■ **DIRECTIONS FOR THIS TASK**:
Return every line below as is, leaving out the pictures.

■ **DATA SHOWN**:
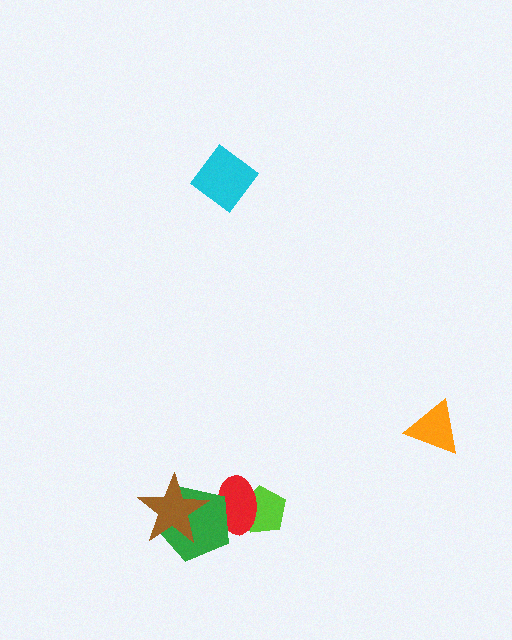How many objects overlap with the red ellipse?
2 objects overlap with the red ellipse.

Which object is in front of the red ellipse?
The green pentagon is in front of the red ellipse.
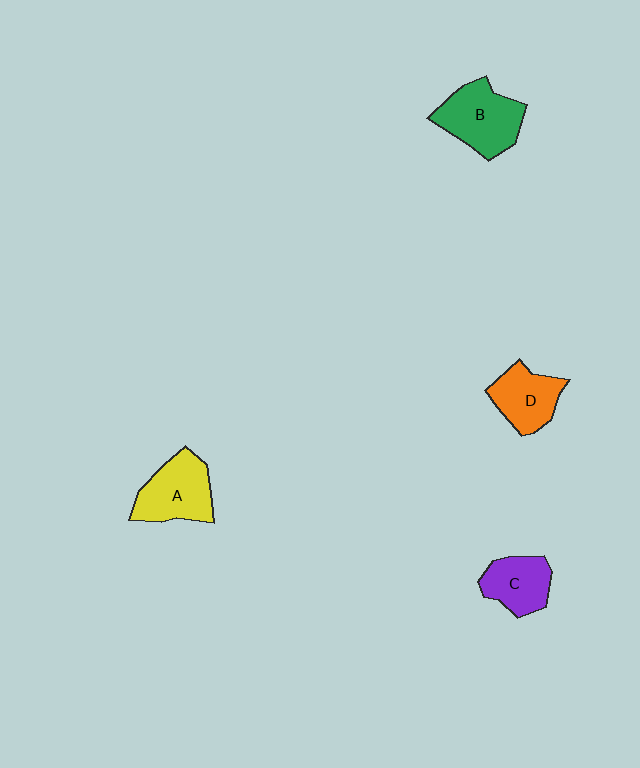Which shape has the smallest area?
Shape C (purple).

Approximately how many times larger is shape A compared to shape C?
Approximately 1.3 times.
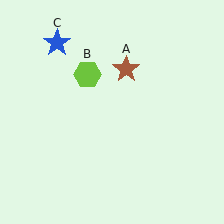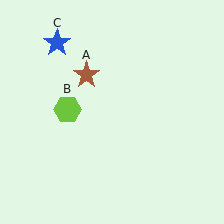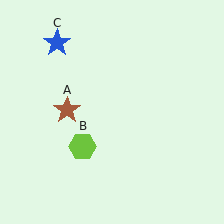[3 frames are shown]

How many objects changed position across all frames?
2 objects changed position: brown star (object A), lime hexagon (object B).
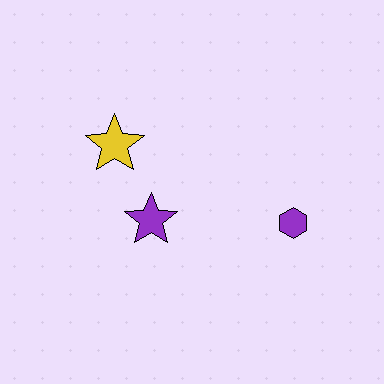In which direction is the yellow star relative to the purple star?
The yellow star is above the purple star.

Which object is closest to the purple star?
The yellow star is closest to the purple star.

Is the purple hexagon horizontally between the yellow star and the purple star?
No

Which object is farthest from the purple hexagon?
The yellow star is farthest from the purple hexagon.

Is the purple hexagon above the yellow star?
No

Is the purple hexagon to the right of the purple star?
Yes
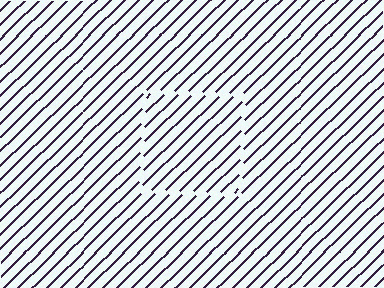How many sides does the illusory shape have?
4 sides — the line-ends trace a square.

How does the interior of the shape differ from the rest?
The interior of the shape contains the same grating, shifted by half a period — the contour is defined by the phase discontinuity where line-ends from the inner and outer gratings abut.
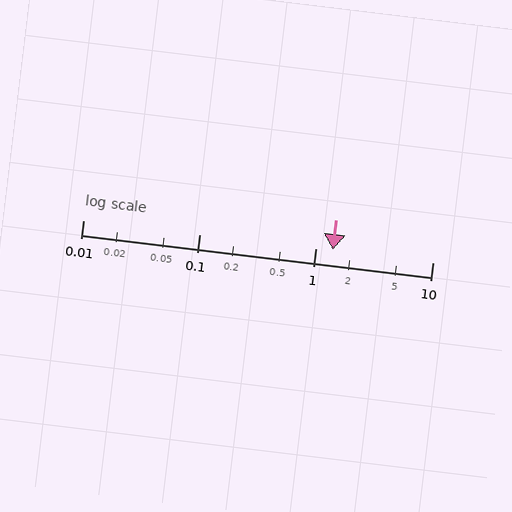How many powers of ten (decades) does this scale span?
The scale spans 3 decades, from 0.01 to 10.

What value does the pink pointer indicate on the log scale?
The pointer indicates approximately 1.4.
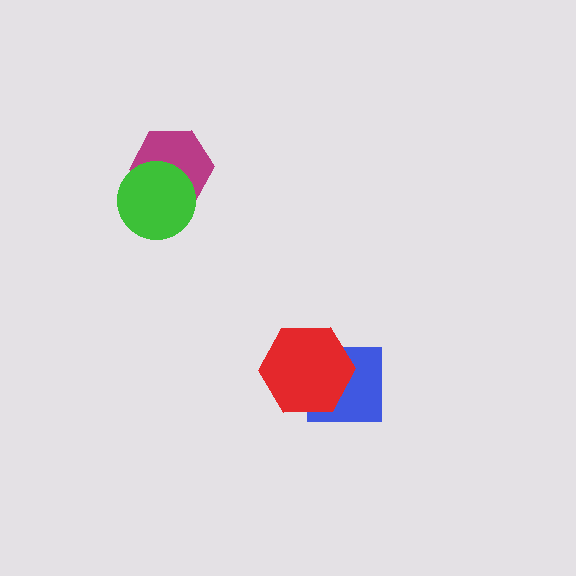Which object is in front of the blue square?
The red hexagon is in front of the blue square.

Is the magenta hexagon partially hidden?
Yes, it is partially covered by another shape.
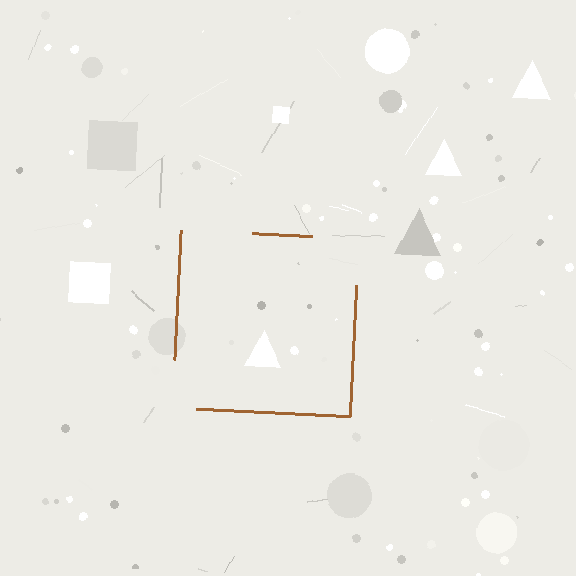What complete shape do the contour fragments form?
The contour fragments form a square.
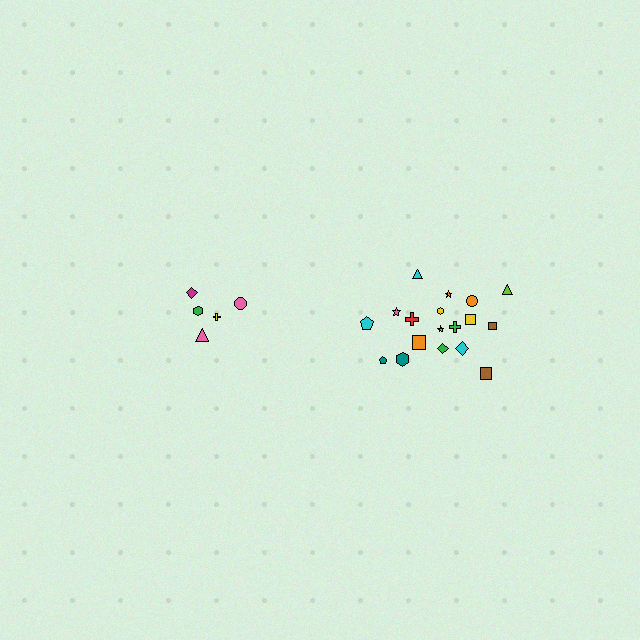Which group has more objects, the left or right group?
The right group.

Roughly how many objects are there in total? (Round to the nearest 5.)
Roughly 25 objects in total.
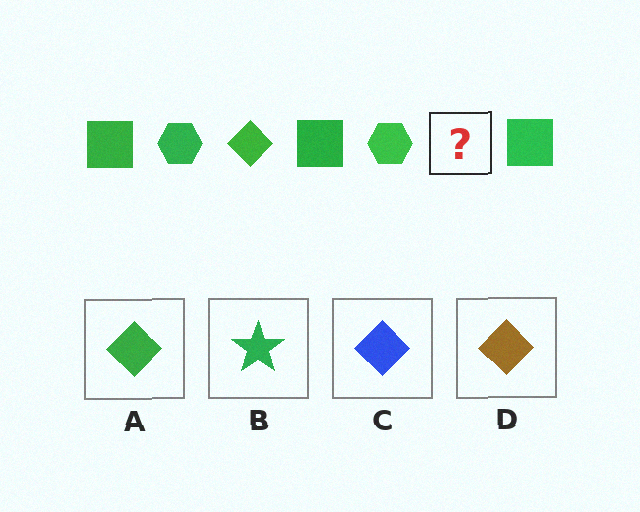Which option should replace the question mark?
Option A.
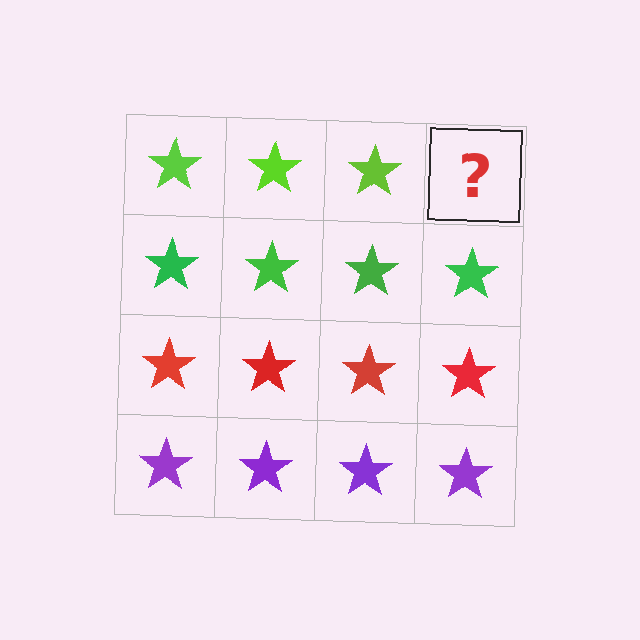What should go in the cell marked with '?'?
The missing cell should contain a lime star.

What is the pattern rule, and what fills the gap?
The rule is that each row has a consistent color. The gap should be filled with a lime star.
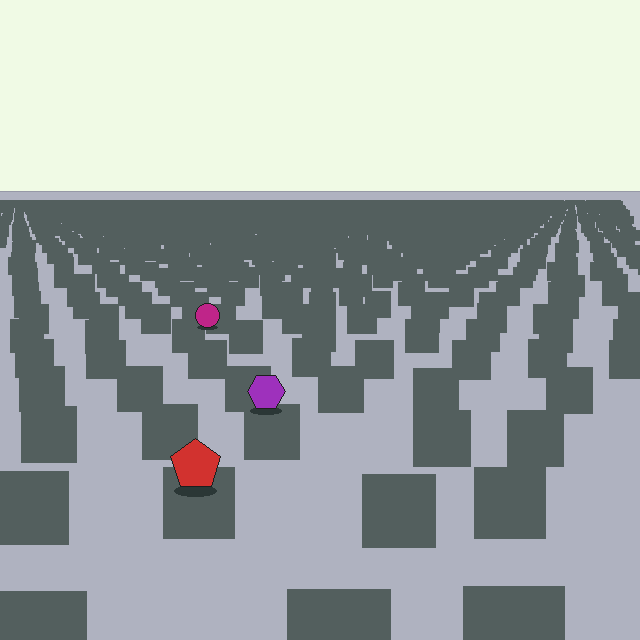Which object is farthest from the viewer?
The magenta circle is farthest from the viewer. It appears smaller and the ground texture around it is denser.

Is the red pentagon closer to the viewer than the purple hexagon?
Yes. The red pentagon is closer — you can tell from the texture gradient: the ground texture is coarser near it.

■ **FINAL RESULT**:
How many objects overlap with the red ellipse?
2 objects overlap with the red ellipse.

Which object is in front of the red ellipse?
The green pentagon is in front of the red ellipse.
Which shape has the smallest area?
Shape C (purple).

Approximately how many times larger is shape A compared to shape C?
Approximately 1.3 times.
[3 frames are shown]

How many objects changed position across all frames?
2 objects changed position: brown star (object A), lime hexagon (object B).
In which direction is the yellow star relative to the purple star?
The yellow star is above the purple star.

Which object is closest to the purple star?
The yellow star is closest to the purple star.

Is the purple hexagon horizontally between the yellow star and the purple star?
No

Which object is farthest from the purple hexagon?
The yellow star is farthest from the purple hexagon.

Is the purple hexagon above the yellow star?
No

Is the purple hexagon to the right of the purple star?
Yes
How many sides does the illusory shape have?
4 sides — the line-ends trace a square.

How does the interior of the shape differ from the rest?
The interior of the shape contains the same grating, shifted by half a period — the contour is defined by the phase discontinuity where line-ends from the inner and outer gratings abut.
How many powers of ten (decades) does this scale span?
The scale spans 3 decades, from 0.01 to 10.

What value does the pink pointer indicate on the log scale?
The pointer indicates approximately 1.4.
Which object is in front of the blue square?
The red hexagon is in front of the blue square.

Is the magenta hexagon partially hidden?
Yes, it is partially covered by another shape.
What complete shape do the contour fragments form?
The contour fragments form a square.
Which group has more objects, the left or right group?
The right group.

Roughly how many objects are there in total? (Round to the nearest 5.)
Roughly 25 objects in total.
Which option should replace the question mark?
Option A.
What should go in the cell marked with '?'?
The missing cell should contain a lime star.

What is the pattern rule, and what fills the gap?
The rule is that each row has a consistent color. The gap should be filled with a lime star.
Which object is farthest from the viewer?
The magenta circle is farthest from the viewer. It appears smaller and the ground texture around it is denser.

Is the red pentagon closer to the viewer than the purple hexagon?
Yes. The red pentagon is closer — you can tell from the texture gradient: the ground texture is coarser near it.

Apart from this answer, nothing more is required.